=== Your goal ===
Every line of the listing must be reproduced as it stands. Leave the images behind.
— start Material provided —
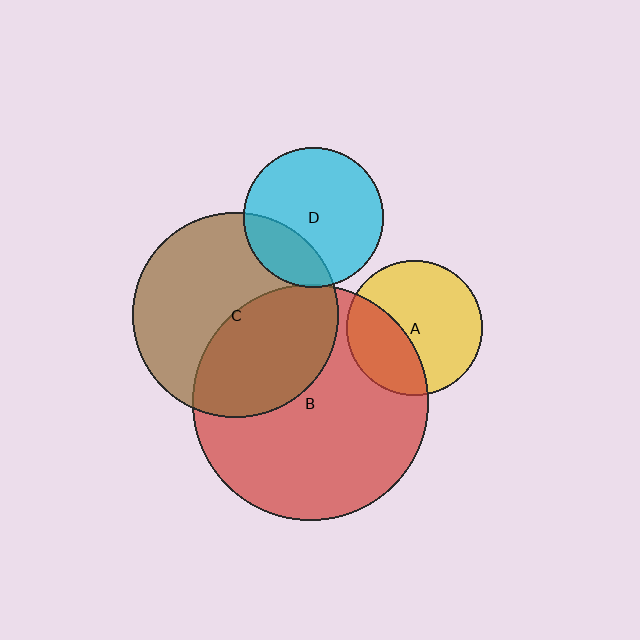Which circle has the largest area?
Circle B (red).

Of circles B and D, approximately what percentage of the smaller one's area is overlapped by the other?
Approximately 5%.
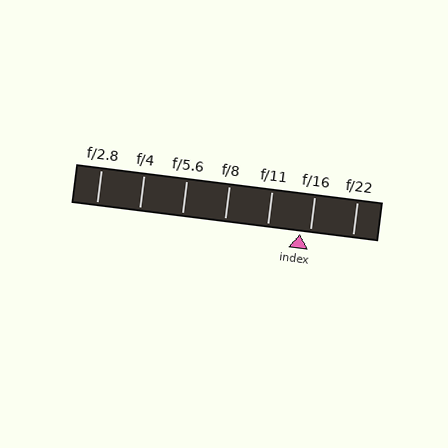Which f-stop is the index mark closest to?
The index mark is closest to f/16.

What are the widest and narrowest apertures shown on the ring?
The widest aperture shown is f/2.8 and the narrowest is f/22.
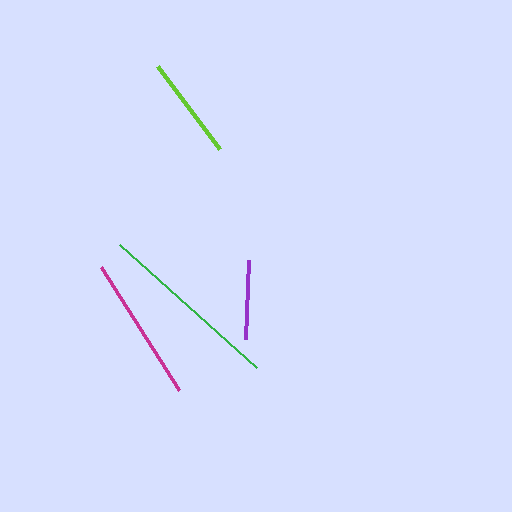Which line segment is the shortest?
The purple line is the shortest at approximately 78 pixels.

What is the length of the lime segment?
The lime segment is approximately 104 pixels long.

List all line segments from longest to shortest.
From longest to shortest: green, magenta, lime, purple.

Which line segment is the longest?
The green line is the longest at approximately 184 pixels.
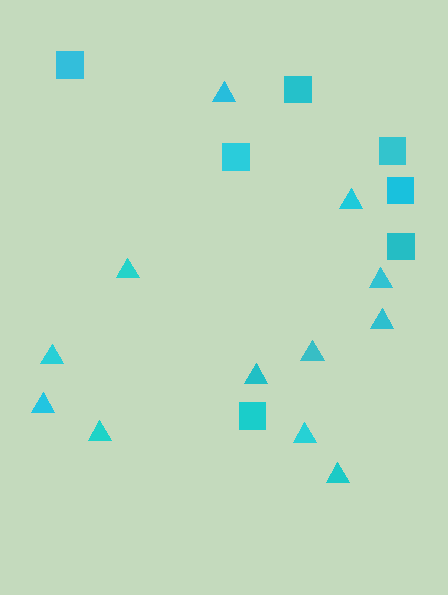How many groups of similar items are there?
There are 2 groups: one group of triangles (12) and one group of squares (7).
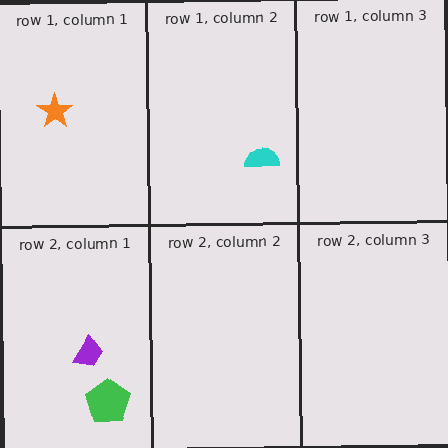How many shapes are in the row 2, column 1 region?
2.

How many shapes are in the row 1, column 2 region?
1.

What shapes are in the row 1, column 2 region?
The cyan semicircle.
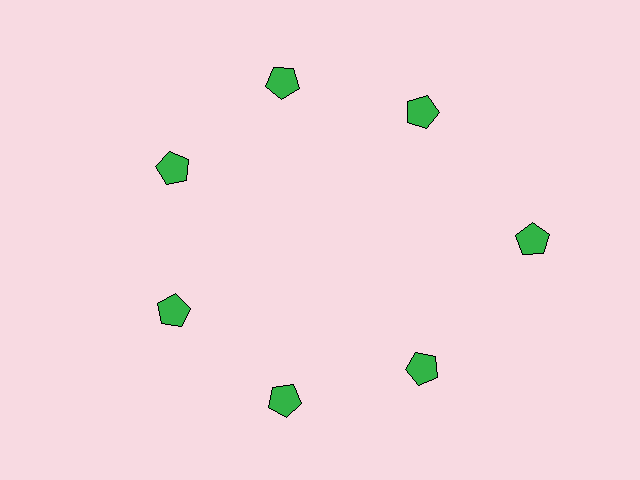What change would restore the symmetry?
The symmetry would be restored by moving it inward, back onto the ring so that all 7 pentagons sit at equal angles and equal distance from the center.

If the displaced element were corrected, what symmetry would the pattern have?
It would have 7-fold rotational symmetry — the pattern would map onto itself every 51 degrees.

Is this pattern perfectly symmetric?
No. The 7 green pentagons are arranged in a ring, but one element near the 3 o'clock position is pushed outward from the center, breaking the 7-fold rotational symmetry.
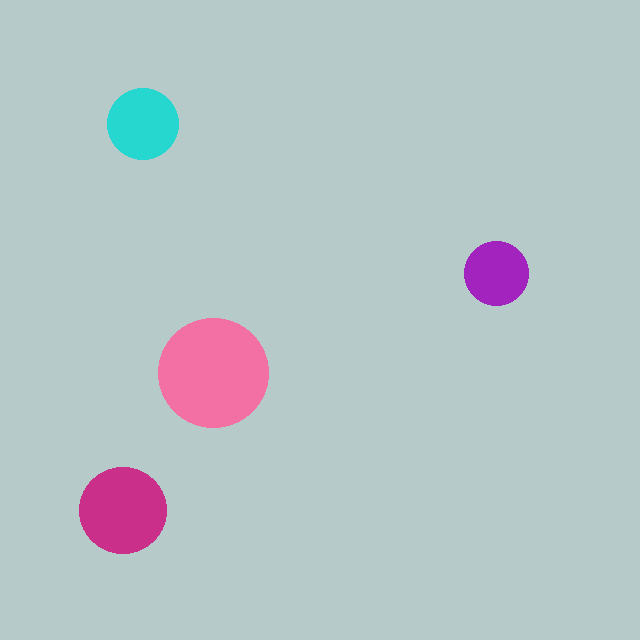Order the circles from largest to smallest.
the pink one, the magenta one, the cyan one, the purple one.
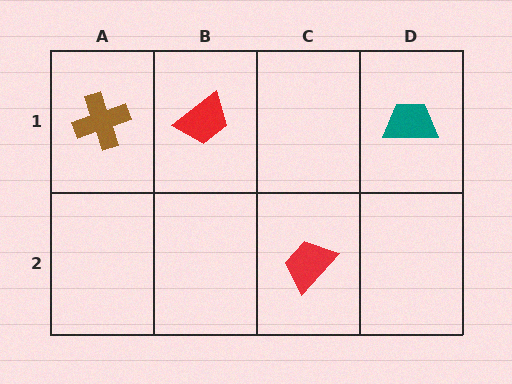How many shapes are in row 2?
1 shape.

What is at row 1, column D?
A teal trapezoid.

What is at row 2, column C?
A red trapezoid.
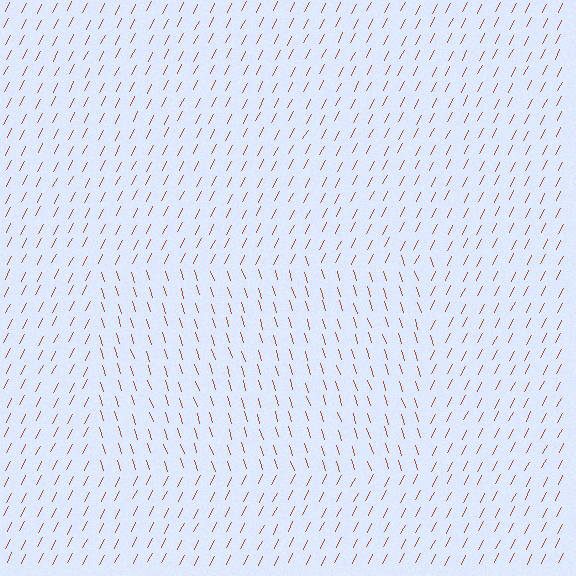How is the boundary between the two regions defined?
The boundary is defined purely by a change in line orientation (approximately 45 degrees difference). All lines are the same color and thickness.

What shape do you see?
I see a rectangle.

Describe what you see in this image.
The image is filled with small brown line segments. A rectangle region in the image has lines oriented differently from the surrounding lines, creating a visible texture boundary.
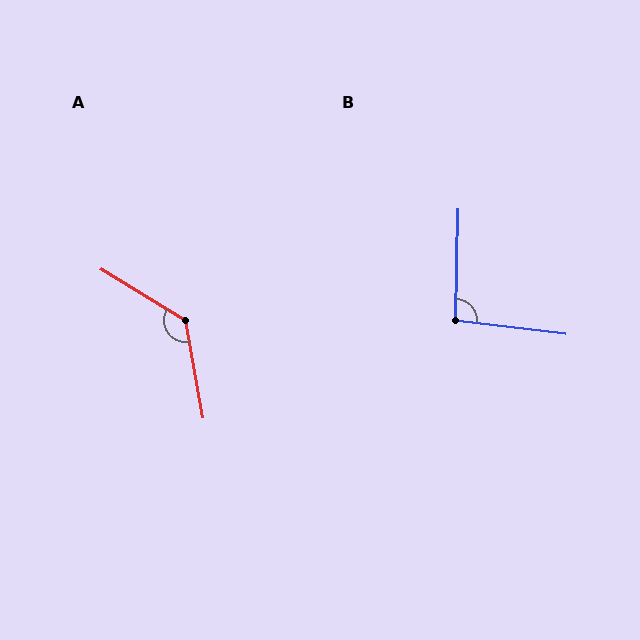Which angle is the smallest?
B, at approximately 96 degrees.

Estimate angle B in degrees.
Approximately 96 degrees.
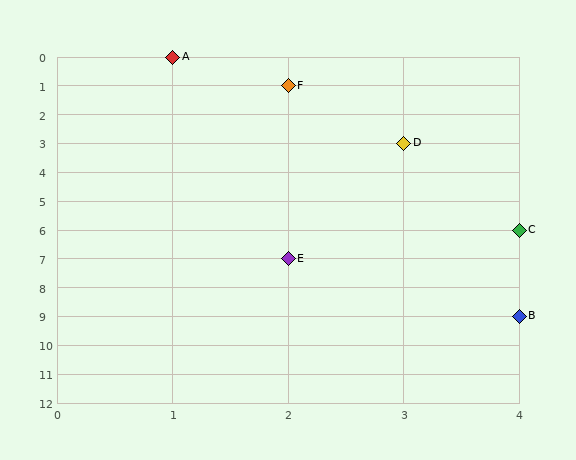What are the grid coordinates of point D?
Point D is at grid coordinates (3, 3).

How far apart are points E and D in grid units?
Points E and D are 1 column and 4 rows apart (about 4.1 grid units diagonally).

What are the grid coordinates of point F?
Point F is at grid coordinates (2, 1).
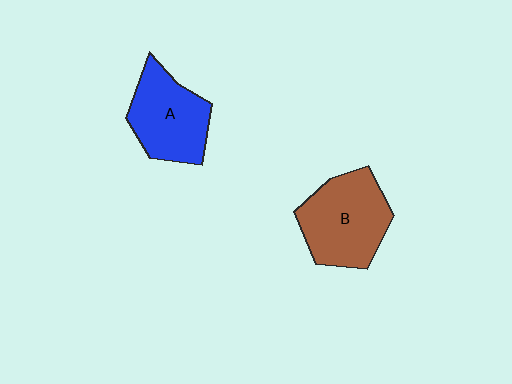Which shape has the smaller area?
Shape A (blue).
— end Material provided —
=== Solution ===
Which circle has the largest area?
Circle B (red).

Of circles B and D, approximately what percentage of the smaller one's area is overlapped by the other?
Approximately 5%.
Which f-stop is the index mark closest to?
The index mark is closest to f/16.

What are the widest and narrowest apertures shown on the ring?
The widest aperture shown is f/2.8 and the narrowest is f/22.
Which line segment is the shortest?
The purple line is the shortest at approximately 78 pixels.

What is the length of the lime segment?
The lime segment is approximately 104 pixels long.

List all line segments from longest to shortest.
From longest to shortest: green, magenta, lime, purple.

Which line segment is the longest?
The green line is the longest at approximately 184 pixels.
How many groups of similar items are there?
There are 2 groups: one group of triangles (12) and one group of squares (7).
How many shapes are in the row 2, column 1 region?
2.

How many shapes are in the row 1, column 2 region?
1.

What shapes are in the row 1, column 2 region?
The cyan semicircle.
What change would restore the symmetry?
The symmetry would be restored by moving it inward, back onto the ring so that all 7 pentagons sit at equal angles and equal distance from the center.

If the displaced element were corrected, what symmetry would the pattern have?
It would have 7-fold rotational symmetry — the pattern would map onto itself every 51 degrees.

Is this pattern perfectly symmetric?
No. The 7 green pentagons are arranged in a ring, but one element near the 3 o'clock position is pushed outward from the center, breaking the 7-fold rotational symmetry.
Order the circles from largest to smallest.
the pink one, the magenta one, the cyan one, the purple one.
How many shapes are in row 2?
1 shape.

What is at row 1, column D?
A teal trapezoid.

What is at row 2, column C?
A red trapezoid.
How is the boundary between the two regions defined?
The boundary is defined purely by a change in line orientation (approximately 45 degrees difference). All lines are the same color and thickness.

What shape do you see?
I see a rectangle.

Describe what you see in this image.
The image is filled with small brown line segments. A rectangle region in the image has lines oriented differently from the surrounding lines, creating a visible texture boundary.
Which angle is the smallest?
B, at approximately 96 degrees.

Estimate angle B in degrees.
Approximately 96 degrees.
What are the grid coordinates of point D?
Point D is at grid coordinates (3, 3).

How far apart are points E and D in grid units?
Points E and D are 1 column and 4 rows apart (about 4.1 grid units diagonally).

What are the grid coordinates of point F?
Point F is at grid coordinates (2, 1).
Which shape has the smaller area?
Shape A (blue).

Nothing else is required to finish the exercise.